# Items
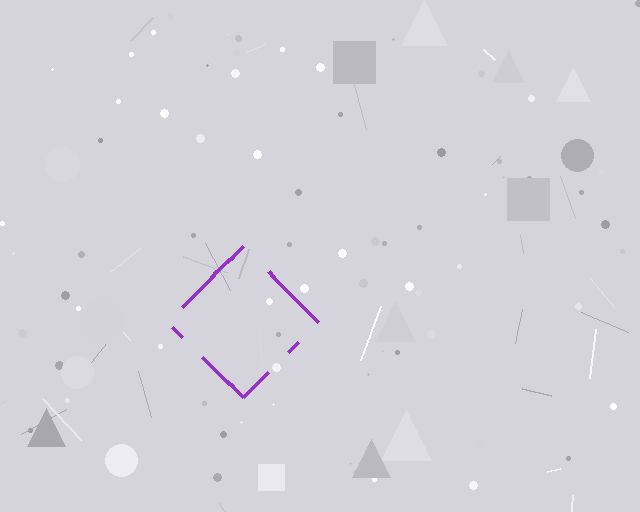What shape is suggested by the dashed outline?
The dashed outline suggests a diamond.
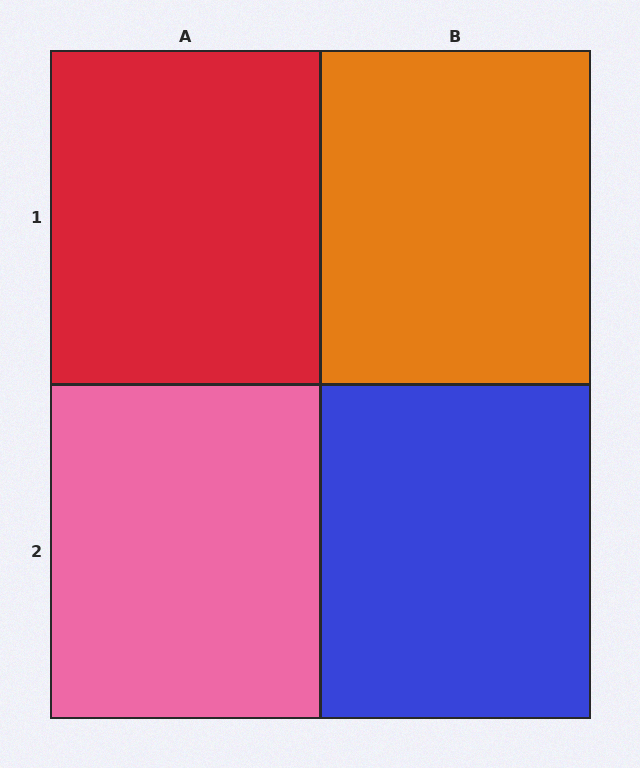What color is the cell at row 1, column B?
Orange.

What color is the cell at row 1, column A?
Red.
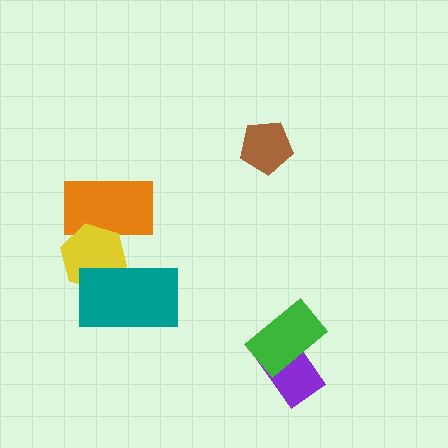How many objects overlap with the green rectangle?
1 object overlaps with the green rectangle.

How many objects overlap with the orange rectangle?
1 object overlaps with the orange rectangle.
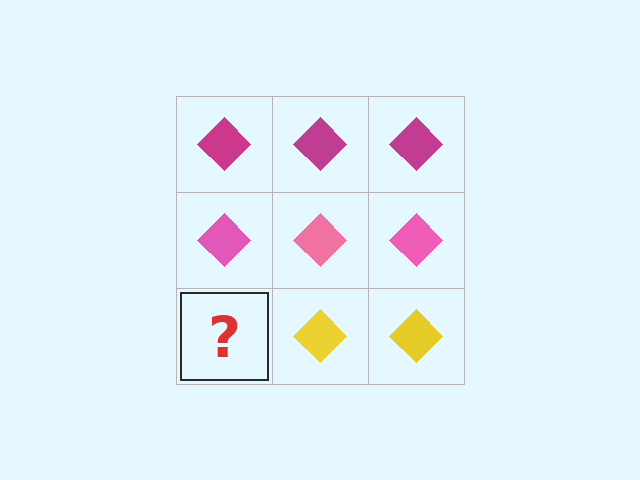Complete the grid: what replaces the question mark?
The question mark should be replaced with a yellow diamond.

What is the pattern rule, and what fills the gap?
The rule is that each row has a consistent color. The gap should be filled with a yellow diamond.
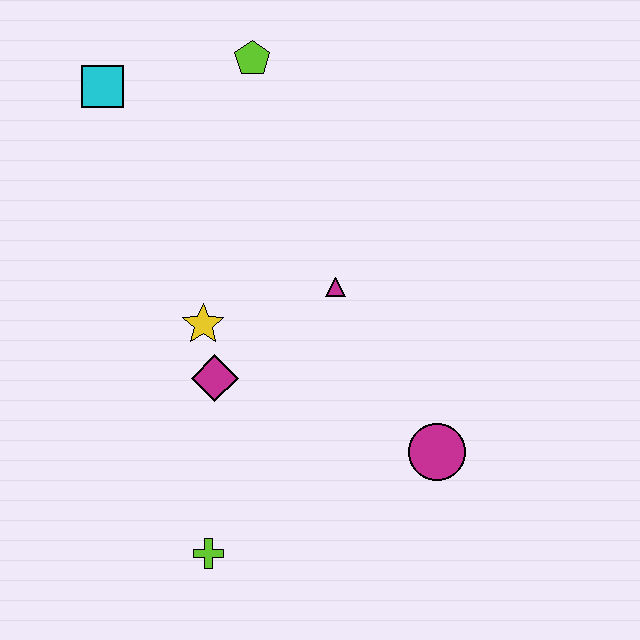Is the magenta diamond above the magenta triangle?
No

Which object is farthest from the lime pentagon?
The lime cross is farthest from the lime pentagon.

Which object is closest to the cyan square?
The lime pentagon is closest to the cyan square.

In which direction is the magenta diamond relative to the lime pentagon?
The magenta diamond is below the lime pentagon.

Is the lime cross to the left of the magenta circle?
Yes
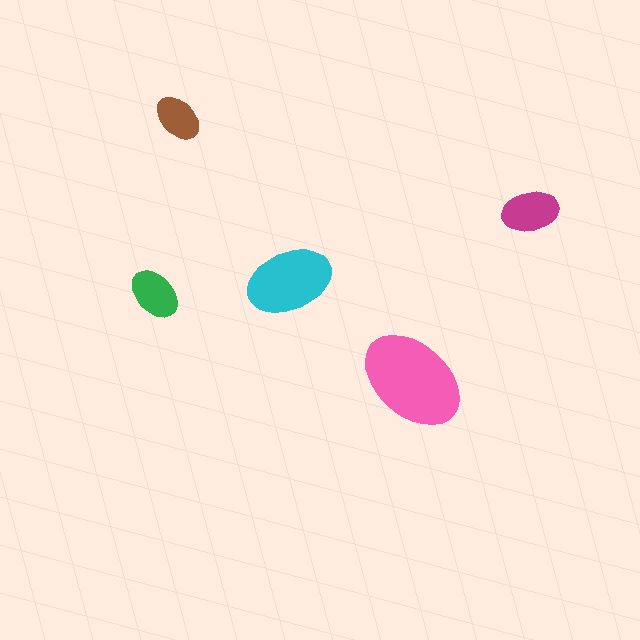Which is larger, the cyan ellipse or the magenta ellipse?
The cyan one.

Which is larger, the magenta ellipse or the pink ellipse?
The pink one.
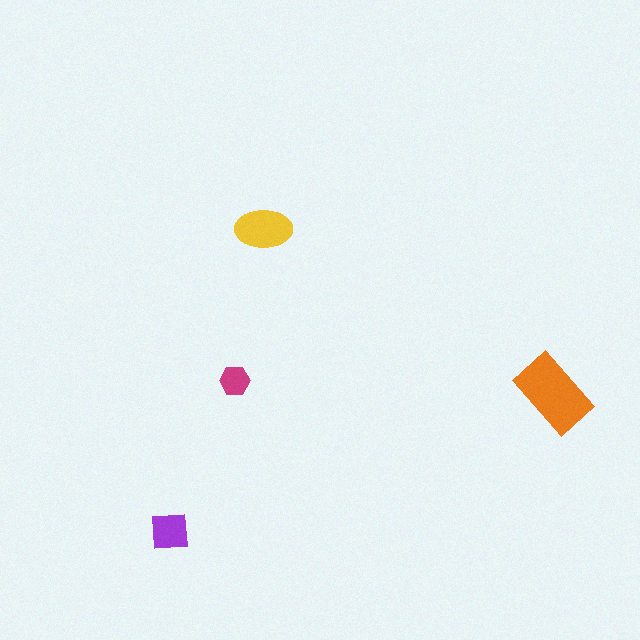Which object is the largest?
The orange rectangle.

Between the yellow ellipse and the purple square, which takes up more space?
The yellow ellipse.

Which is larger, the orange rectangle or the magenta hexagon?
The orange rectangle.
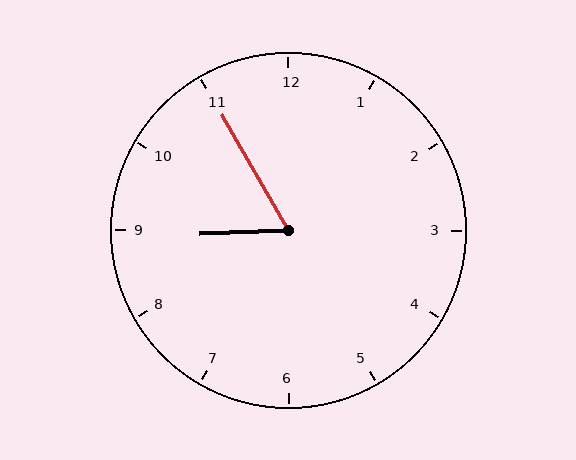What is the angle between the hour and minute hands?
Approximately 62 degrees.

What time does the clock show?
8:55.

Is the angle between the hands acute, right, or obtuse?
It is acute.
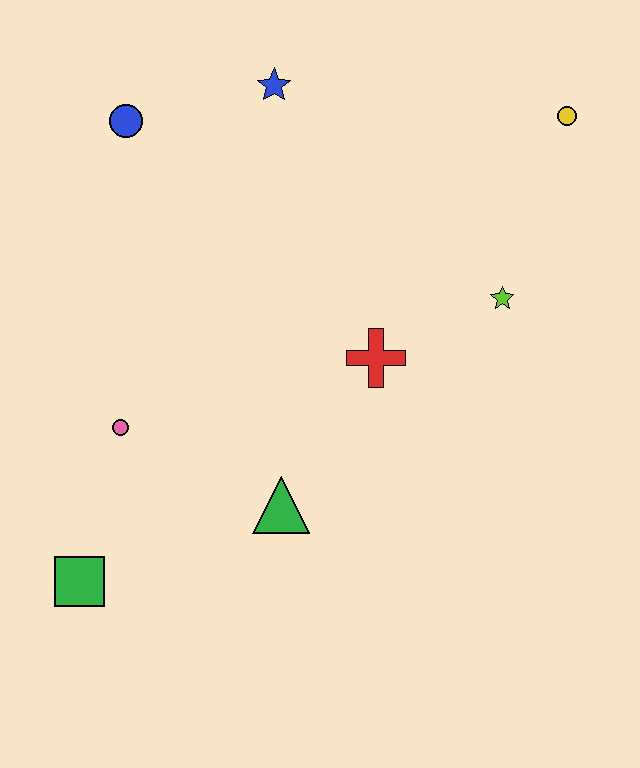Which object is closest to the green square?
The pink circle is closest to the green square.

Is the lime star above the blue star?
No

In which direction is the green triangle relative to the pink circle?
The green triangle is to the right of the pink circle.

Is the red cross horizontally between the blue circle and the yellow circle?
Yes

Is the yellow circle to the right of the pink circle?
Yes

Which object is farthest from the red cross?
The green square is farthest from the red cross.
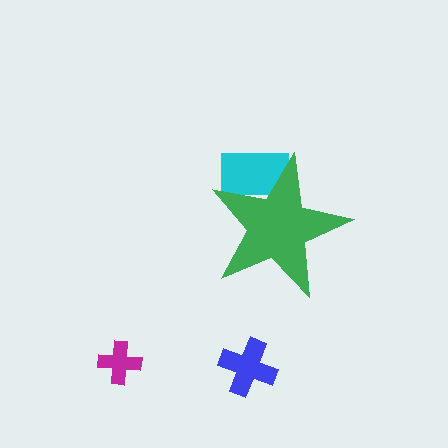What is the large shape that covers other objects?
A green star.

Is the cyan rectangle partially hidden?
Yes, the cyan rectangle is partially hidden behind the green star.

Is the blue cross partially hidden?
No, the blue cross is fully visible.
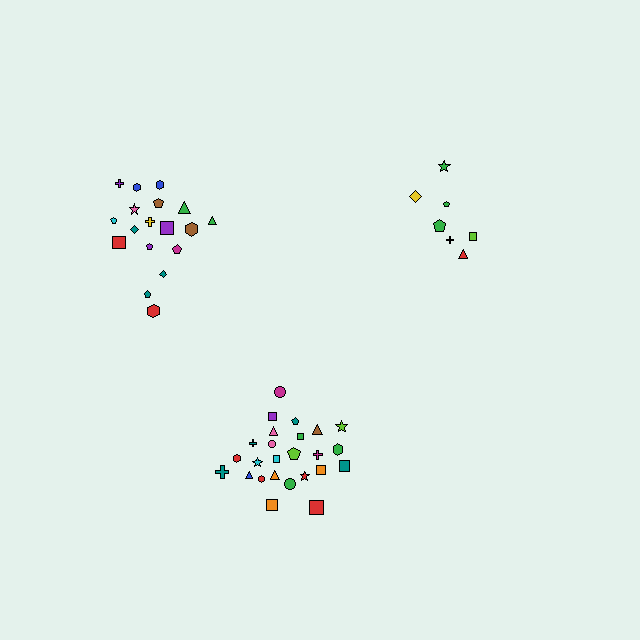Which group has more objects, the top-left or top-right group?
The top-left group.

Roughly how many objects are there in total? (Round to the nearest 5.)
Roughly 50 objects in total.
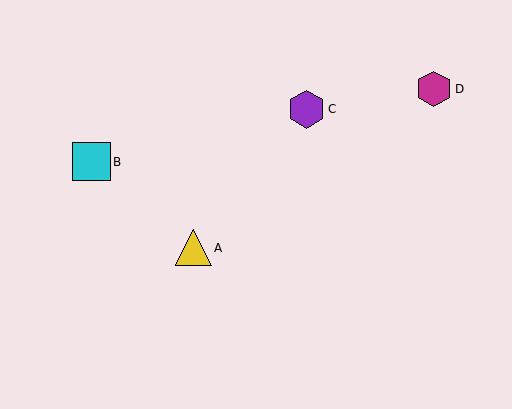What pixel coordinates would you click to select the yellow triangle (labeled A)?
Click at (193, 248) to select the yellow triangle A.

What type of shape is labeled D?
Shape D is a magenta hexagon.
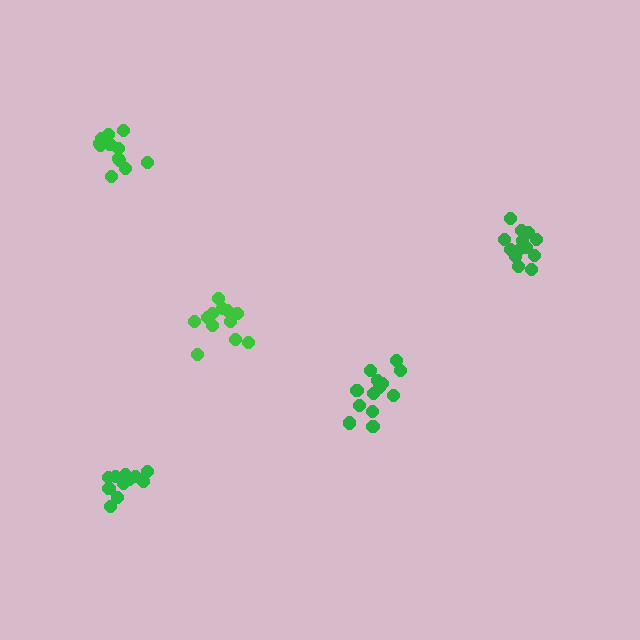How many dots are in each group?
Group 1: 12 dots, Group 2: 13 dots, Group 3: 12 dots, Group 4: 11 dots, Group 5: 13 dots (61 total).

# Task brief
Pictures in the records should not appear in your copy, but everything else must be transcribed exactly.

# Solution below
What shape is suggested by the dashed outline?
The dashed outline suggests a diamond.
What color is the cell at row 1, column B?
Orange.

What color is the cell at row 1, column A?
Red.
How many objects overlap with the green rectangle?
1 object overlaps with the green rectangle.

How many objects overlap with the orange rectangle?
1 object overlaps with the orange rectangle.
Complete the grid: what replaces the question mark?
The question mark should be replaced with a yellow diamond.

What is the pattern rule, and what fills the gap?
The rule is that each row has a consistent color. The gap should be filled with a yellow diamond.
Is the magenta diamond above the magenta triangle?
No

Which object is farthest from the lime pentagon?
The lime cross is farthest from the lime pentagon.

Which object is closest to the cyan square?
The lime pentagon is closest to the cyan square.

In which direction is the magenta diamond relative to the lime pentagon?
The magenta diamond is below the lime pentagon.

Is the lime cross to the left of the magenta circle?
Yes
Which is larger, the cyan ellipse or the magenta ellipse?
The cyan one.

Which is larger, the magenta ellipse or the pink ellipse?
The pink one.
Which object is the largest?
The orange rectangle.

Between the yellow ellipse and the purple square, which takes up more space?
The yellow ellipse.

Which is larger, the orange rectangle or the magenta hexagon?
The orange rectangle.
What is the angle between the hour and minute hands?
Approximately 62 degrees.

What time does the clock show?
8:55.

Is the angle between the hands acute, right, or obtuse?
It is acute.
Which object is closest to the green square?
The pink circle is closest to the green square.

Is the lime star above the blue star?
No

In which direction is the green triangle relative to the pink circle?
The green triangle is to the right of the pink circle.

Is the red cross horizontally between the blue circle and the yellow circle?
Yes

Is the yellow circle to the right of the pink circle?
Yes

Which object is farthest from the red cross?
The green square is farthest from the red cross.
What is the large shape that covers other objects?
A green star.

Is the cyan rectangle partially hidden?
Yes, the cyan rectangle is partially hidden behind the green star.

Is the blue cross partially hidden?
No, the blue cross is fully visible.
Which group has more objects, the top-left or top-right group?
The top-left group.

Roughly how many objects are there in total? (Round to the nearest 5.)
Roughly 50 objects in total.
What pixel coordinates would you click to select the yellow triangle (labeled A)?
Click at (193, 248) to select the yellow triangle A.

What type of shape is labeled D?
Shape D is a magenta hexagon.
How many dots are in each group?
Group 1: 12 dots, Group 2: 13 dots, Group 3: 12 dots, Group 4: 11 dots, Group 5: 13 dots (61 total).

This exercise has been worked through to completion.